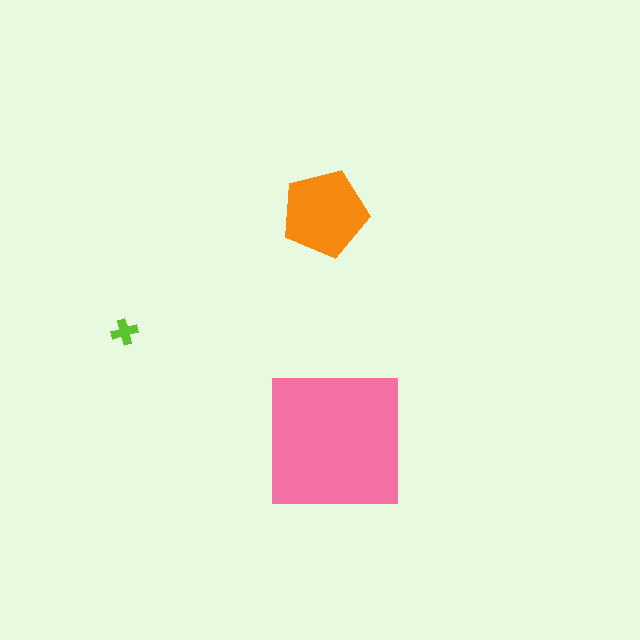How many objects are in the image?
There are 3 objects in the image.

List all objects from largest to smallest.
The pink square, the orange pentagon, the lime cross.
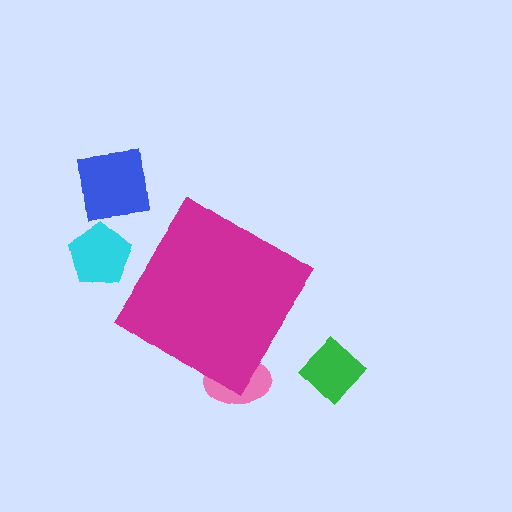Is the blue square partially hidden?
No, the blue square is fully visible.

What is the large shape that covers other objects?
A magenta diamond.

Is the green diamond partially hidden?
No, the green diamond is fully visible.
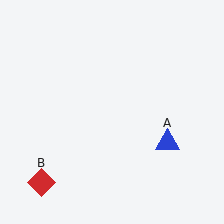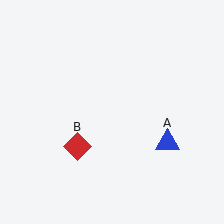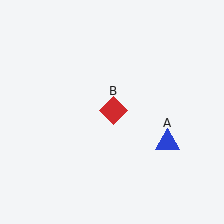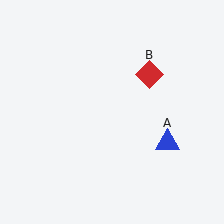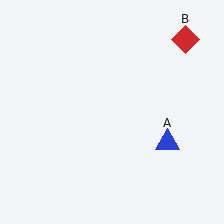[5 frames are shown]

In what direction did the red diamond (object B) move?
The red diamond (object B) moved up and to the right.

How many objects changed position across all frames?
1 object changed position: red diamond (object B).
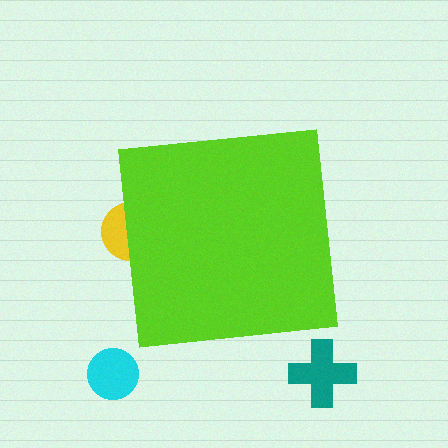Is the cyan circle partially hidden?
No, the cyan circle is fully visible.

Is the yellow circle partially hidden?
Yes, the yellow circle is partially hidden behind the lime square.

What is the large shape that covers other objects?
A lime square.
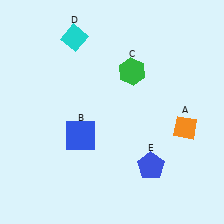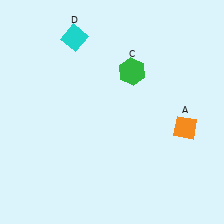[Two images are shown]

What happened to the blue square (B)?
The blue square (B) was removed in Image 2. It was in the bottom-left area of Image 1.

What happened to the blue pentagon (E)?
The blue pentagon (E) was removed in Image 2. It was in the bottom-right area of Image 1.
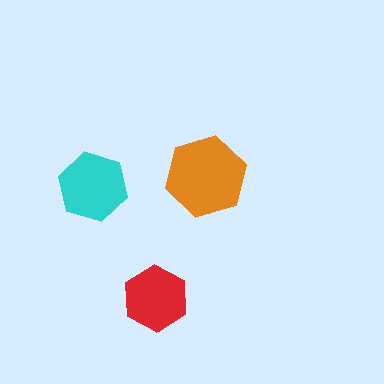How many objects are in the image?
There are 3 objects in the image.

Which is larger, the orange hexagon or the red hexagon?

--------------------

## [WHAT YOU HAVE TO DO]
Print out every entry above without changing a word, and leave out the pictures.

## [RESPONSE TO THIS TASK]
How many objects are in the image?
There are 3 objects in the image.

List all objects from largest to smallest.
The pink square, the orange pentagon, the lime cross.
Is the blue square partially hidden?
No, the blue square is fully visible.

What is the large shape that covers other objects?
A magenta diamond.

Is the green diamond partially hidden?
No, the green diamond is fully visible.
[5 frames are shown]

In what direction did the red diamond (object B) move?
The red diamond (object B) moved up and to the right.

How many objects changed position across all frames?
1 object changed position: red diamond (object B).
Is the cyan circle partially hidden?
No, the cyan circle is fully visible.

Is the yellow circle partially hidden?
Yes, the yellow circle is partially hidden behind the lime square.

What is the large shape that covers other objects?
A lime square.
[Two images are shown]

What happened to the blue square (B)?
The blue square (B) was removed in Image 2. It was in the bottom-left area of Image 1.

What happened to the blue pentagon (E)?
The blue pentagon (E) was removed in Image 2. It was in the bottom-right area of Image 1.
How many objects are in the image?
There are 3 objects in the image.

Which is larger, the orange hexagon or the red hexagon?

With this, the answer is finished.